» Instructions to follow
Check each line of the material below, and copy it if it holds the string "shown".

» Items on figure properties
-- start --

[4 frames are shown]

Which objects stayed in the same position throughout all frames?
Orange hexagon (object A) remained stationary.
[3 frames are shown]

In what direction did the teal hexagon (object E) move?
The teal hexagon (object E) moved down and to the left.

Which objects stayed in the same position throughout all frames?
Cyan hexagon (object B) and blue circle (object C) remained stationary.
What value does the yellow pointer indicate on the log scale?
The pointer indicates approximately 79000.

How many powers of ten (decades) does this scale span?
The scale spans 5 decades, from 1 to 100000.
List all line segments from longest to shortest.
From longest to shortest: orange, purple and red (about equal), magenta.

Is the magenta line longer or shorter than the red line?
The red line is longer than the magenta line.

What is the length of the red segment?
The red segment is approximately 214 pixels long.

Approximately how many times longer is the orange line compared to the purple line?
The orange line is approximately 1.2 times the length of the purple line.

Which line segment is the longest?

-- end --
-- start --

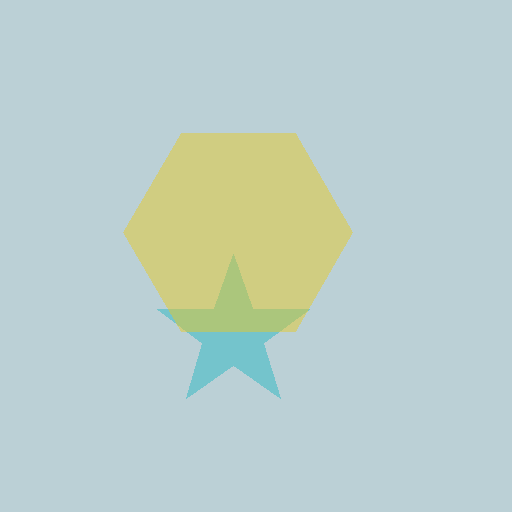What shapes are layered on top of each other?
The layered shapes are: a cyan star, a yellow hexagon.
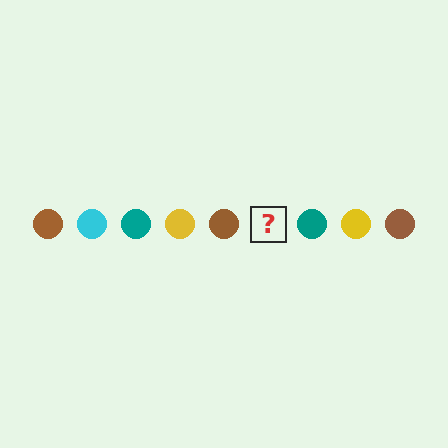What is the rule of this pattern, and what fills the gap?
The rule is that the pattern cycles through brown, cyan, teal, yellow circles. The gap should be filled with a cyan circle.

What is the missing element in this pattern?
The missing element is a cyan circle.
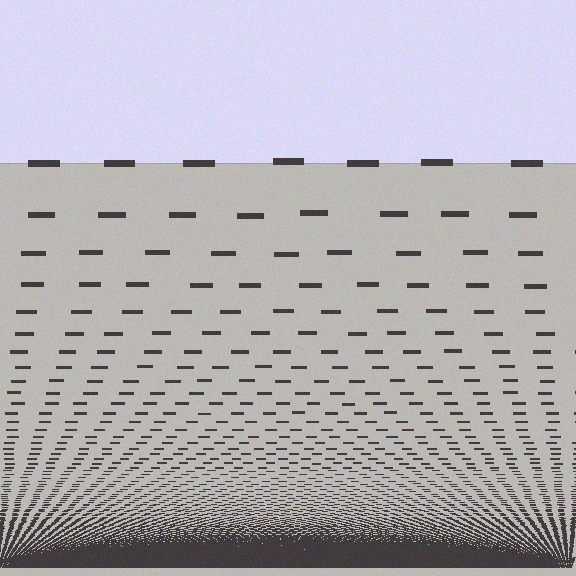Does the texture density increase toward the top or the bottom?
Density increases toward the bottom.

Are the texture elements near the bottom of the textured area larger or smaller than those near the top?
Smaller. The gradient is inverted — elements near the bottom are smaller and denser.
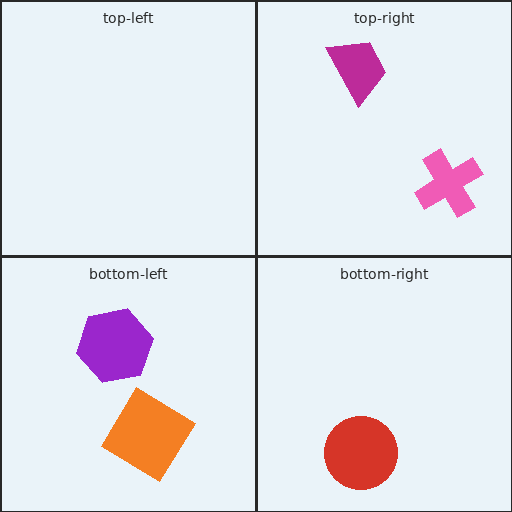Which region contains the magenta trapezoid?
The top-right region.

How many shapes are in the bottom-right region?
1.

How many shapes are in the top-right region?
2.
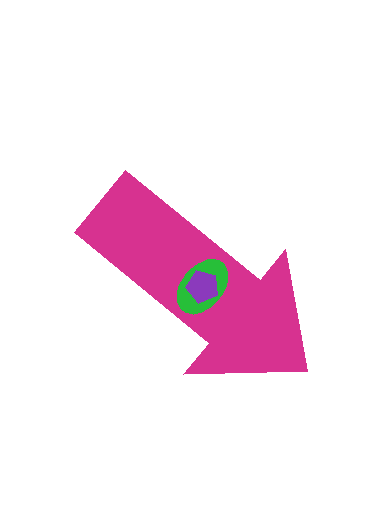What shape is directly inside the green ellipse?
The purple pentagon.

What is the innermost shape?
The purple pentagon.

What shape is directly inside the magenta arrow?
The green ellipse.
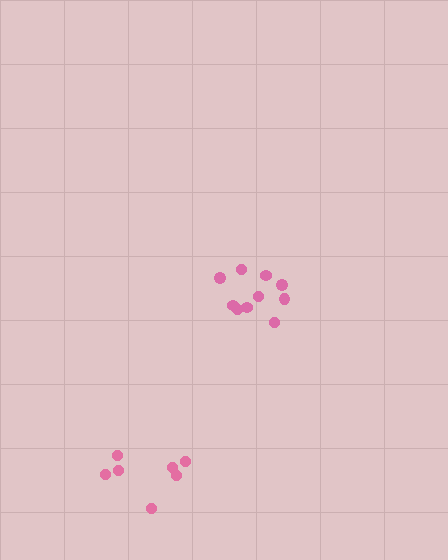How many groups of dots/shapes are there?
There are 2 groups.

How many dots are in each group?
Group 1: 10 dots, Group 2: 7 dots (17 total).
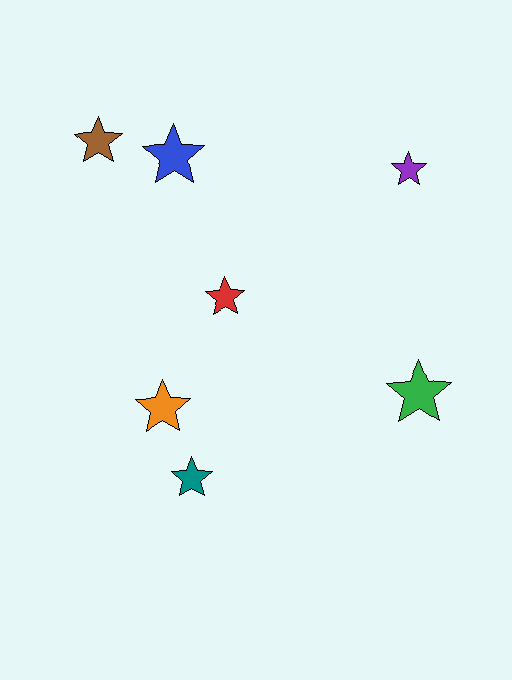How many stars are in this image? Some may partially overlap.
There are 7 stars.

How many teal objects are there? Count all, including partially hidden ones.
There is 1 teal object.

-- end --

» Exercise output
[4 frames are shown]
[3 frames are shown]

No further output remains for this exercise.